Please output the lines shown below exactly as they appear.
## Start MATERIAL SUPPLIED
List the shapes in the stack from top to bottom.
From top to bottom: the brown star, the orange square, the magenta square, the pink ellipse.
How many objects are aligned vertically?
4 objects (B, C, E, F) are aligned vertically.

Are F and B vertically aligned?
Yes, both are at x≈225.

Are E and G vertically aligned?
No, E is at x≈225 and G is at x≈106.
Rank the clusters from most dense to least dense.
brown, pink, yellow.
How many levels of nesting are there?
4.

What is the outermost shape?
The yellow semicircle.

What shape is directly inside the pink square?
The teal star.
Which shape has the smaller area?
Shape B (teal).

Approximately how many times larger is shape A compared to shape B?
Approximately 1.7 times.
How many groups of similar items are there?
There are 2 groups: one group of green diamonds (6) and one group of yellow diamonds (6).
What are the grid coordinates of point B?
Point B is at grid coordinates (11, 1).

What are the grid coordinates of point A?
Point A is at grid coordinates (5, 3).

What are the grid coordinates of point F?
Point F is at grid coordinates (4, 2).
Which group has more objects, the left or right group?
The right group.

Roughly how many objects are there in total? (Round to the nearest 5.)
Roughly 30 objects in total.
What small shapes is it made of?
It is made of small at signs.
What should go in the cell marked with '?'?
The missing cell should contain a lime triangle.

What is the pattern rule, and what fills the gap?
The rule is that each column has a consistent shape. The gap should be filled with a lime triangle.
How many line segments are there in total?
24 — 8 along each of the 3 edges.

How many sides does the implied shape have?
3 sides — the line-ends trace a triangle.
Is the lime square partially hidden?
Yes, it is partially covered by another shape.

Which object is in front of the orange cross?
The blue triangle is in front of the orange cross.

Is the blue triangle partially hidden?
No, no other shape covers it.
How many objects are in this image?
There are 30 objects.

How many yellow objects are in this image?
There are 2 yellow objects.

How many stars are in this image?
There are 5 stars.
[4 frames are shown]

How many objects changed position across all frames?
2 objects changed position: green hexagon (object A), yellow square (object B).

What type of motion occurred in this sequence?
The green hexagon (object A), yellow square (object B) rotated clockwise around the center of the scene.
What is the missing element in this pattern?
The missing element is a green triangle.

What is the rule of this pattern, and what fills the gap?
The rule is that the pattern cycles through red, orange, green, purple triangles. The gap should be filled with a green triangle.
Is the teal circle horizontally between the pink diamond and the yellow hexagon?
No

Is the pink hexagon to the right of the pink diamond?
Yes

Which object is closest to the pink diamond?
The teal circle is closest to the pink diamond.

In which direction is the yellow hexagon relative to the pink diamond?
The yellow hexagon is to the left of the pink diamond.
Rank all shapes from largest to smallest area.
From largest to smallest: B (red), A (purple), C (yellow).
## End MATERIAL SUPPLIED
## RESPONSE BELOW
List the shapes in the stack from top to bottom.
From top to bottom: the brown star, the orange square, the magenta square, the pink ellipse.
How many objects are aligned vertically?
4 objects (B, C, E, F) are aligned vertically.

Are F and B vertically aligned?
Yes, both are at x≈225.

Are E and G vertically aligned?
No, E is at x≈225 and G is at x≈106.
Rank the clusters from most dense to least dense.
brown, pink, yellow.
How many levels of nesting are there?
4.

What is the outermost shape?
The yellow semicircle.

What shape is directly inside the pink square?
The teal star.
Which shape has the smaller area?
Shape B (teal).

Approximately how many times larger is shape A compared to shape B?
Approximately 1.7 times.
How many groups of similar items are there?
There are 2 groups: one group of green diamonds (6) and one group of yellow diamonds (6).
What are the grid coordinates of point B?
Point B is at grid coordinates (11, 1).

What are the grid coordinates of point A?
Point A is at grid coordinates (5, 3).

What are the grid coordinates of point F?
Point F is at grid coordinates (4, 2).
Which group has more objects, the left or right group?
The right group.

Roughly how many objects are there in total? (Round to the nearest 5.)
Roughly 30 objects in total.
What small shapes is it made of?
It is made of small at signs.
What should go in the cell marked with '?'?
The missing cell should contain a lime triangle.

What is the pattern rule, and what fills the gap?
The rule is that each column has a consistent shape. The gap should be filled with a lime triangle.
How many line segments are there in total?
24 — 8 along each of the 3 edges.

How many sides does the implied shape have?
3 sides — the line-ends trace a triangle.
Is the lime square partially hidden?
Yes, it is partially covered by another shape.

Which object is in front of the orange cross?
The blue triangle is in front of the orange cross.

Is the blue triangle partially hidden?
No, no other shape covers it.
How many objects are in this image?
There are 30 objects.

How many yellow objects are in this image?
There are 2 yellow objects.

How many stars are in this image?
There are 5 stars.
[4 frames are shown]

How many objects changed position across all frames?
2 objects changed position: green hexagon (object A), yellow square (object B).

What type of motion occurred in this sequence?
The green hexagon (object A), yellow square (object B) rotated clockwise around the center of the scene.
What is the missing element in this pattern?
The missing element is a green triangle.

What is the rule of this pattern, and what fills the gap?
The rule is that the pattern cycles through red, orange, green, purple triangles. The gap should be filled with a green triangle.
Is the teal circle horizontally between the pink diamond and the yellow hexagon?
No

Is the pink hexagon to the right of the pink diamond?
Yes

Which object is closest to the pink diamond?
The teal circle is closest to the pink diamond.

In which direction is the yellow hexagon relative to the pink diamond?
The yellow hexagon is to the left of the pink diamond.
Rank all shapes from largest to smallest area.
From largest to smallest: B (red), A (purple), C (yellow).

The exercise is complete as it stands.